(Visual geometry question entries)
────────

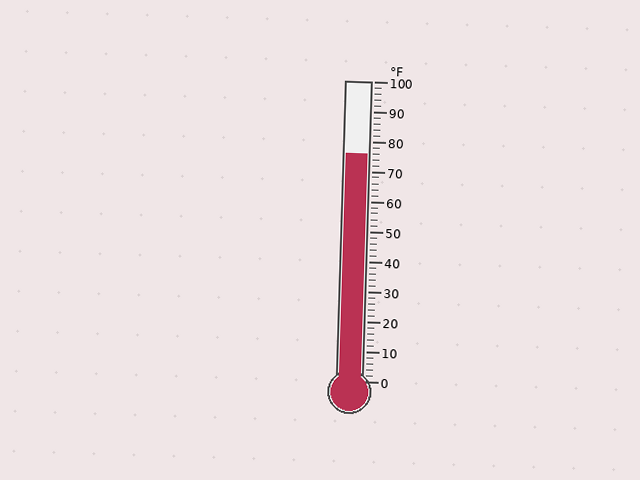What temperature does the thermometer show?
The thermometer shows approximately 76°F.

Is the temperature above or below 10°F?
The temperature is above 10°F.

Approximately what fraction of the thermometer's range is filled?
The thermometer is filled to approximately 75% of its range.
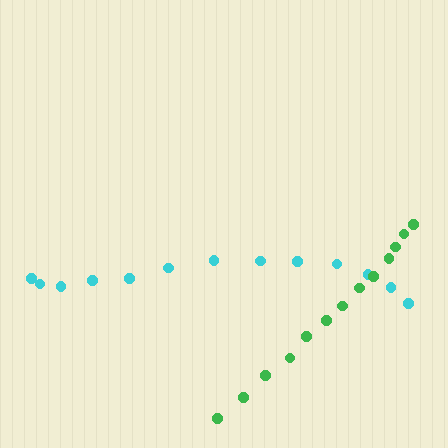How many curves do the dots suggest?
There are 2 distinct paths.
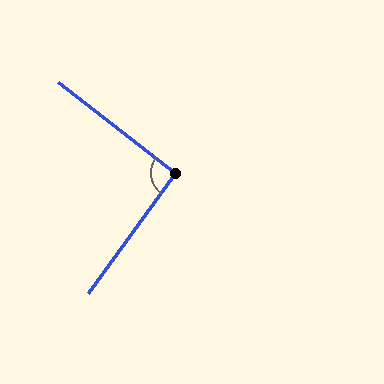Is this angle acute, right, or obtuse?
It is obtuse, close to a right angle.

────────

Write out an exact reproduction of the lines from the line that holds "Approximately what fraction" to the bottom of the listing above, both ends included. Exclude pictures.

Approximately what fraction of the thermometer's range is filled?
The thermometer is filled to approximately 75% of its range.
How many curves do the dots suggest?
There are 2 distinct paths.
Is this angle acute, right, or obtuse?
It is obtuse, close to a right angle.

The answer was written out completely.